* **TASK OBJECTIVE**
Carry none of the pictures over; set down the material below exactly.

* **INFORMATION SUPPLIED**

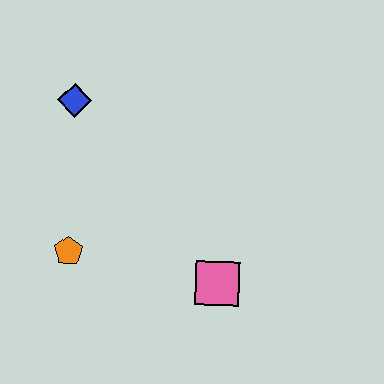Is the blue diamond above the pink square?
Yes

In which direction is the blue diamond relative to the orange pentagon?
The blue diamond is above the orange pentagon.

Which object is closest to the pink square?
The orange pentagon is closest to the pink square.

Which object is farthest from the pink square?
The blue diamond is farthest from the pink square.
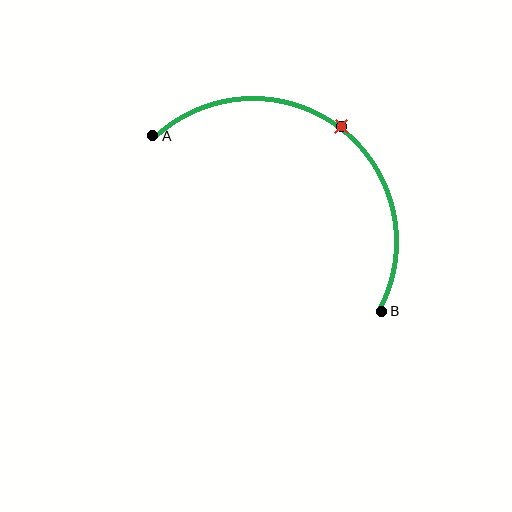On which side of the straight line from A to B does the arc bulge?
The arc bulges above and to the right of the straight line connecting A and B.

* **COMPLETE ANSWER**
Is the blue diamond above the pink square?
Yes

In which direction is the blue diamond relative to the orange pentagon?
The blue diamond is above the orange pentagon.

Which object is closest to the pink square?
The orange pentagon is closest to the pink square.

Which object is farthest from the pink square?
The blue diamond is farthest from the pink square.
On which side of the straight line from A to B does the arc bulge?
The arc bulges above and to the right of the straight line connecting A and B.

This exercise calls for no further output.